EXERCISE AIM —
In this exercise, print only the lines of the records below from the one with "What are the" through the one with "[Two images are shown]", inclusive. Pictures are not part of the copy.

___ DATA IN THIS EXERCISE ___

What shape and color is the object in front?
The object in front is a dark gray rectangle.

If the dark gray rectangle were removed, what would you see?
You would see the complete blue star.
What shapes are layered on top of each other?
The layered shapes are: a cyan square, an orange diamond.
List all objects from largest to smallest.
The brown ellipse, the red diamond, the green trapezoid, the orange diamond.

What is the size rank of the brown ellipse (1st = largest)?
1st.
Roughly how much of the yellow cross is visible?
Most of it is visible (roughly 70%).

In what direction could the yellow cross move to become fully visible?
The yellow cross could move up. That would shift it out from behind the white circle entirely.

___
___ DATA IN THIS EXERCISE ___

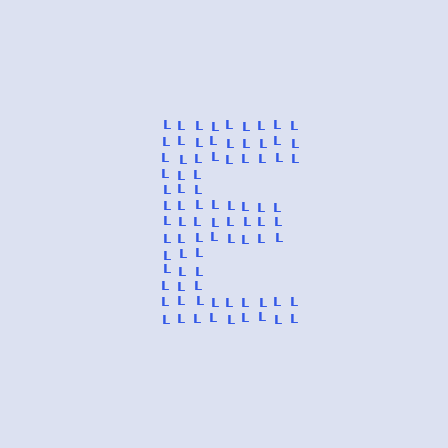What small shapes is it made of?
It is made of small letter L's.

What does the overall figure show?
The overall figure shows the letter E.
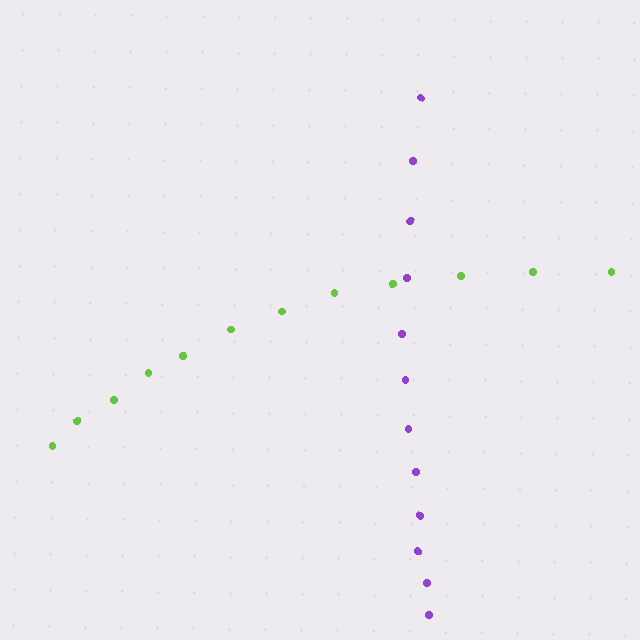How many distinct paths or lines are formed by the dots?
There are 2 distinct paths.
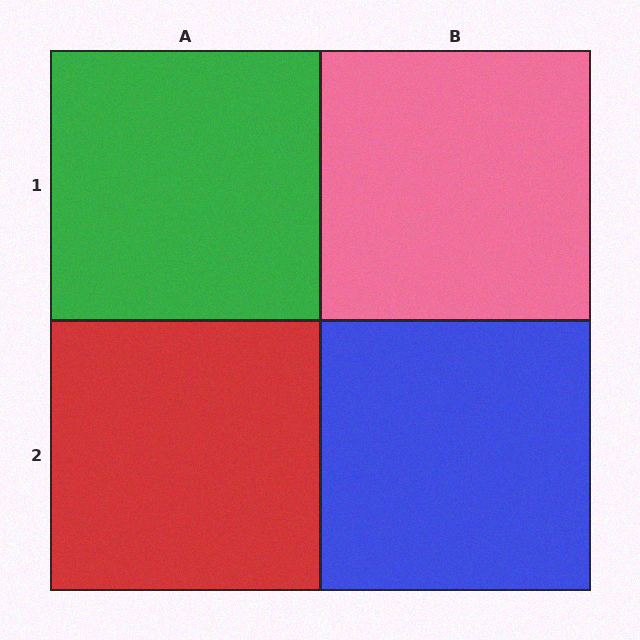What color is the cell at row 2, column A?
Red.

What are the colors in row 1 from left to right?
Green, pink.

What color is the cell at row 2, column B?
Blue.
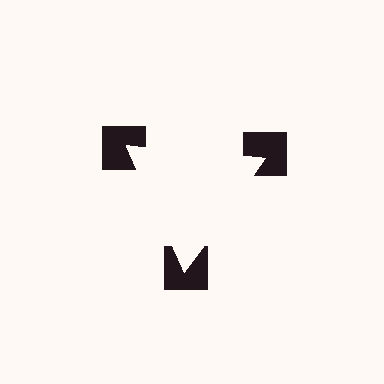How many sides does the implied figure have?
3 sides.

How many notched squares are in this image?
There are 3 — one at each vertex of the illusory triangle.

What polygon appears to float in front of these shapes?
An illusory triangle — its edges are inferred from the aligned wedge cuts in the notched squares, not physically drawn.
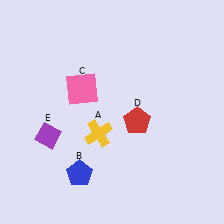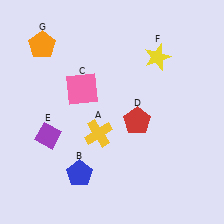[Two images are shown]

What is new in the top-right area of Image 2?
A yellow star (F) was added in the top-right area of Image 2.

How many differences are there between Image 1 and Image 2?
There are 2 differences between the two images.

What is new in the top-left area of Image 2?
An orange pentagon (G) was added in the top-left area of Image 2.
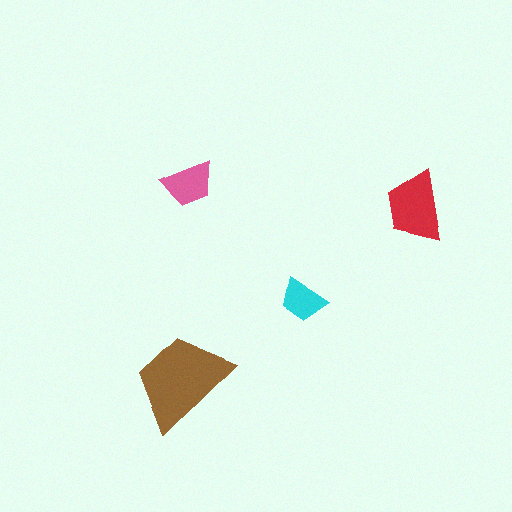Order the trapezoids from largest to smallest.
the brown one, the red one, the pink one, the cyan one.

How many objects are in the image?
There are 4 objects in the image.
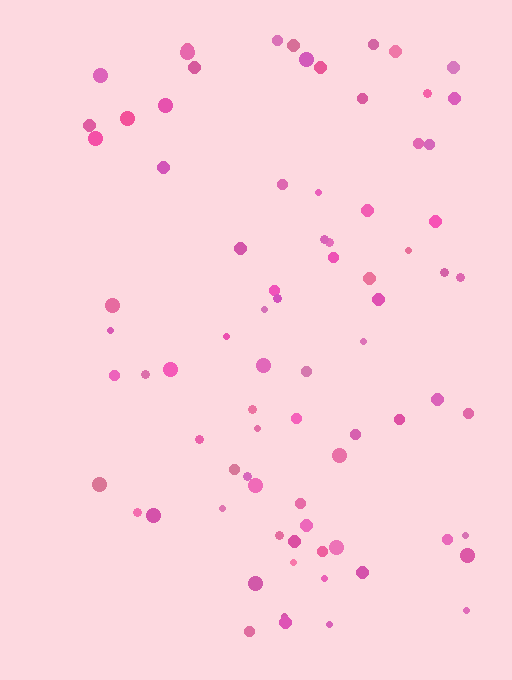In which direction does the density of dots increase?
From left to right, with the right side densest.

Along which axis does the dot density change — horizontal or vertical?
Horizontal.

___

SOLUTION —
What are the colors in row 1 from left to right?
Green, pink.

What color is the cell at row 2, column B?
Blue.
How many sides does the implied figure have?
3 sides.

How many notched squares are in this image?
There are 3 — one at each vertex of the illusory triangle.

What polygon appears to float in front of these shapes?
An illusory triangle — its edges are inferred from the aligned wedge cuts in the notched squares, not physically drawn.
[Two images are shown]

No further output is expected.